▸ Input material:
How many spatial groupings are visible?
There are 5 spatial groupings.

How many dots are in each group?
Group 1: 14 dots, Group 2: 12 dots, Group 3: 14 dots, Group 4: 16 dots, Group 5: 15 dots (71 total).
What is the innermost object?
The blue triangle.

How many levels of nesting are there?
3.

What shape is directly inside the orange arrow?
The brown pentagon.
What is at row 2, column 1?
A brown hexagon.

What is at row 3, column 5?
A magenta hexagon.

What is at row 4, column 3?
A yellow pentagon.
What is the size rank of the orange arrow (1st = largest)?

...

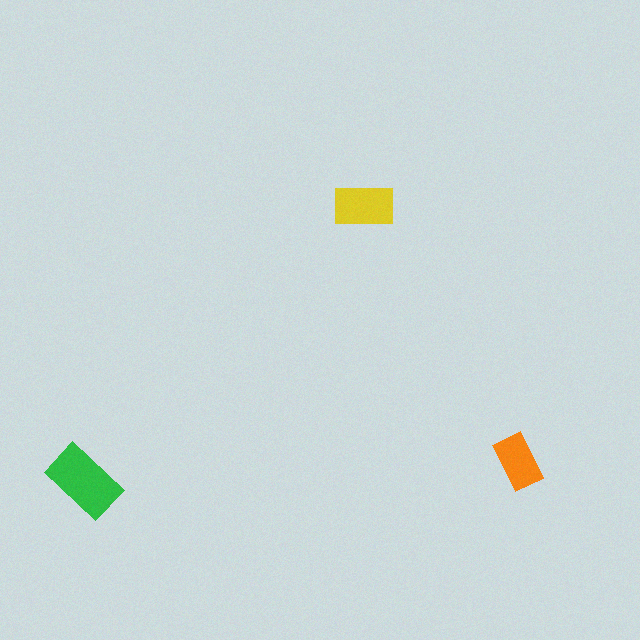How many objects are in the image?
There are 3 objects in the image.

* * *

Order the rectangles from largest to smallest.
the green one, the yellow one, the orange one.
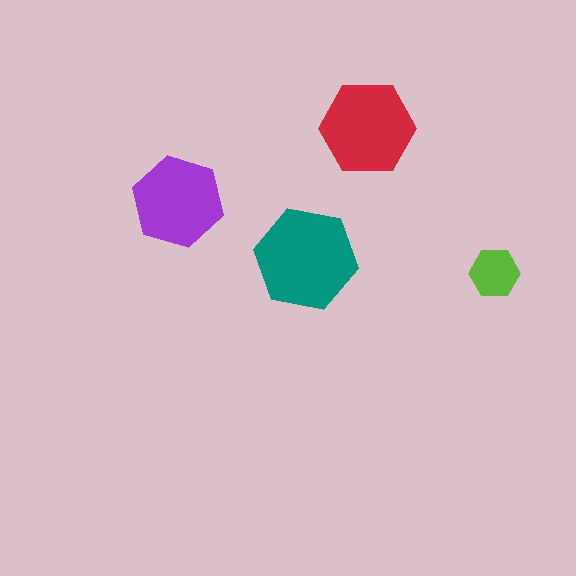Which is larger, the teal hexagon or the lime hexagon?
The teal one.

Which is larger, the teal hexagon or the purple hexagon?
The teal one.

▸ Given problem: Retype the records above, but only those lines that fall between the line containing "How many dots are in each group?" and the line containing "What is the size", with both of those lines included, exactly as written.

▸ Completed exercise:
How many dots are in each group?
Group 1: 14 dots, Group 2: 12 dots, Group 3: 14 dots, Group 4: 16 dots, Group 5: 15 dots (71 total).
What is the innermost object?
The blue triangle.

How many levels of nesting are there?
3.

What shape is directly inside the orange arrow?
The brown pentagon.
What is at row 2, column 1?
A brown hexagon.

What is at row 3, column 5?
A magenta hexagon.

What is at row 4, column 3?
A yellow pentagon.
What is the size rank of the orange arrow (1st = largest)?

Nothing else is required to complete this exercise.